### [The task]
Your task is to extract every entry that follows word for word while excluding the pictures.

Records from a collection:
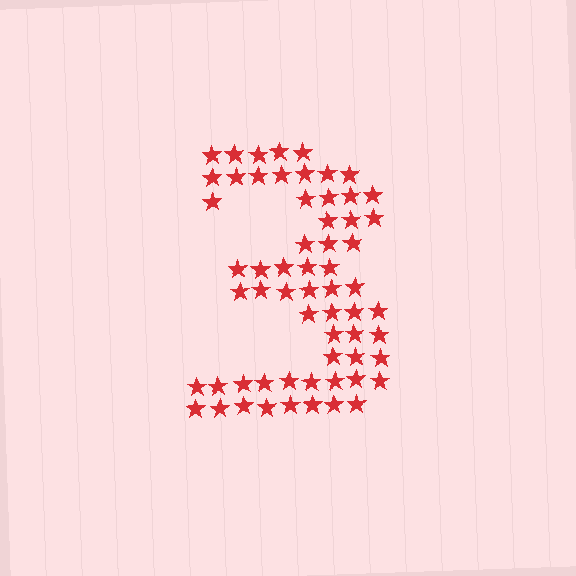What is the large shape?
The large shape is the digit 3.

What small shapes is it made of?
It is made of small stars.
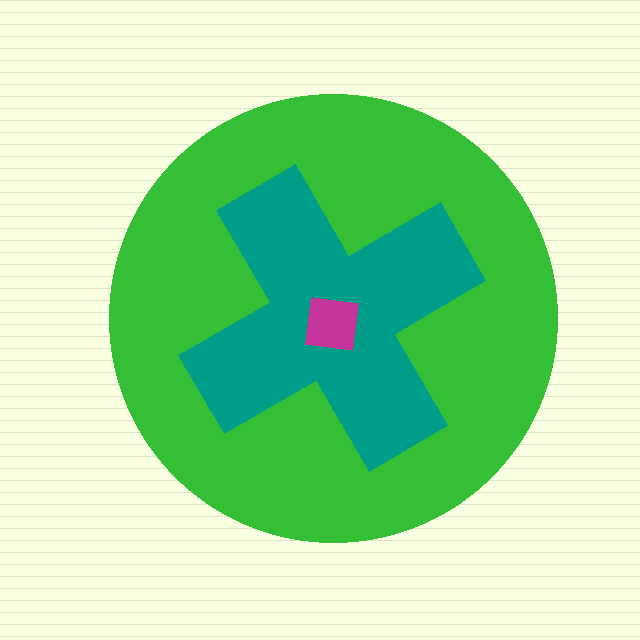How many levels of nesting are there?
3.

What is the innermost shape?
The magenta square.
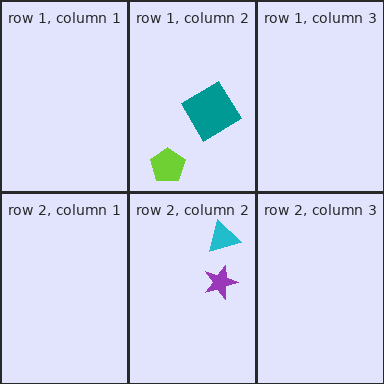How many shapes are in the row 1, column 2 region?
2.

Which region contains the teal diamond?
The row 1, column 2 region.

### [Solution to the exercise]
What is the large shape?
The large shape is the digit 3.

What small shapes is it made of?
It is made of small stars.
How many levels of nesting are there?
3.

What is the innermost shape?
The magenta square.
How many shapes are in the row 1, column 2 region?
2.

Which region contains the teal diamond?
The row 1, column 2 region.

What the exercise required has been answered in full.